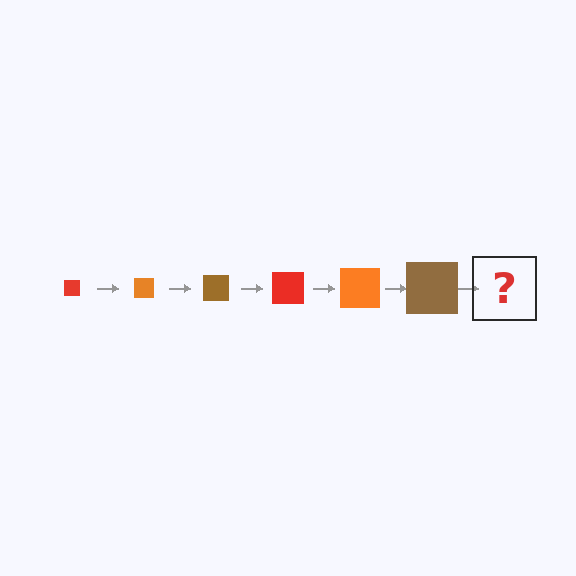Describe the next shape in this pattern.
It should be a red square, larger than the previous one.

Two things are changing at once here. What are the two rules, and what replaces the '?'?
The two rules are that the square grows larger each step and the color cycles through red, orange, and brown. The '?' should be a red square, larger than the previous one.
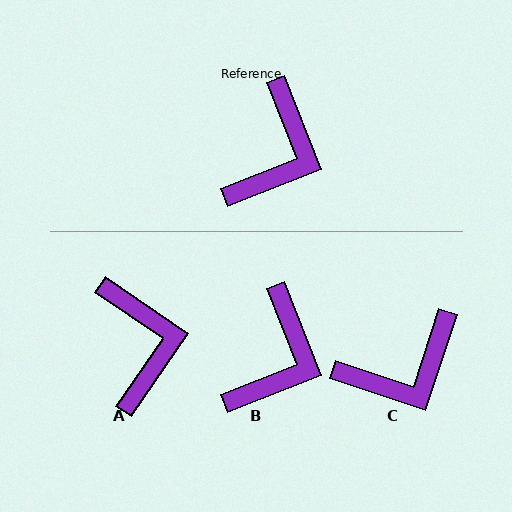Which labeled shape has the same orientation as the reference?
B.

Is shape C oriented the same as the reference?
No, it is off by about 40 degrees.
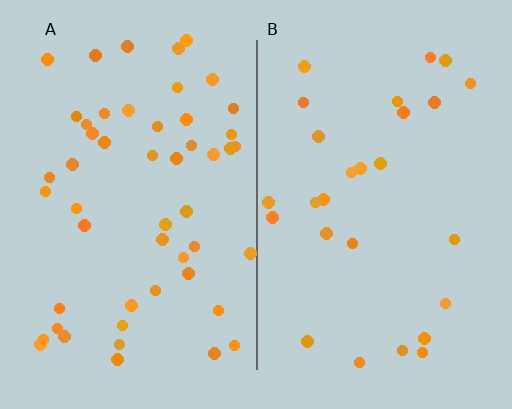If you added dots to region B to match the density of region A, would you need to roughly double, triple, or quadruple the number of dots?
Approximately double.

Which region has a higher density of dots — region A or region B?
A (the left).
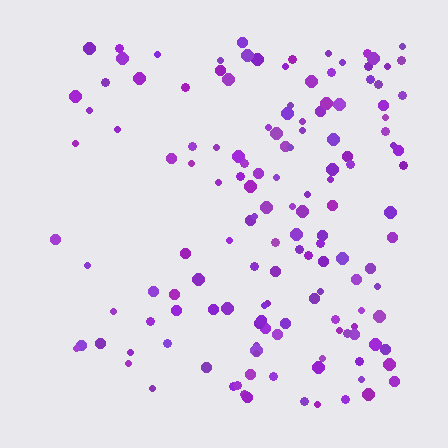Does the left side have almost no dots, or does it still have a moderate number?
Still a moderate number, just noticeably fewer than the right.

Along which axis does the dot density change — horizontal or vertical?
Horizontal.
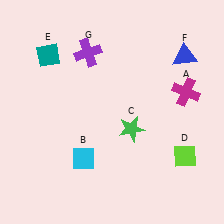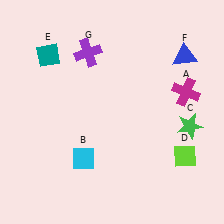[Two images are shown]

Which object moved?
The green star (C) moved right.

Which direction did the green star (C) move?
The green star (C) moved right.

- - - -

Objective: Repeat each line of the records above exactly, but do not copy the pictures.

Answer below:
Describe the next shape in this pattern.
It should be a red square, larger than the previous one.

Two things are changing at once here. What are the two rules, and what replaces the '?'?
The two rules are that the square grows larger each step and the color cycles through red, orange, and brown. The '?' should be a red square, larger than the previous one.
Which labeled shape has the same orientation as the reference?
B.

Is shape C oriented the same as the reference?
No, it is off by about 40 degrees.
If you added dots to region B to match the density of region A, would you need to roughly double, triple, or quadruple the number of dots?
Approximately double.

Which region has a higher density of dots — region A or region B?
A (the left).
Does the left side have almost no dots, or does it still have a moderate number?
Still a moderate number, just noticeably fewer than the right.

Along which axis does the dot density change — horizontal or vertical?
Horizontal.
[Two images are shown]

Which object moved?
The green star (C) moved right.

Which direction did the green star (C) move?
The green star (C) moved right.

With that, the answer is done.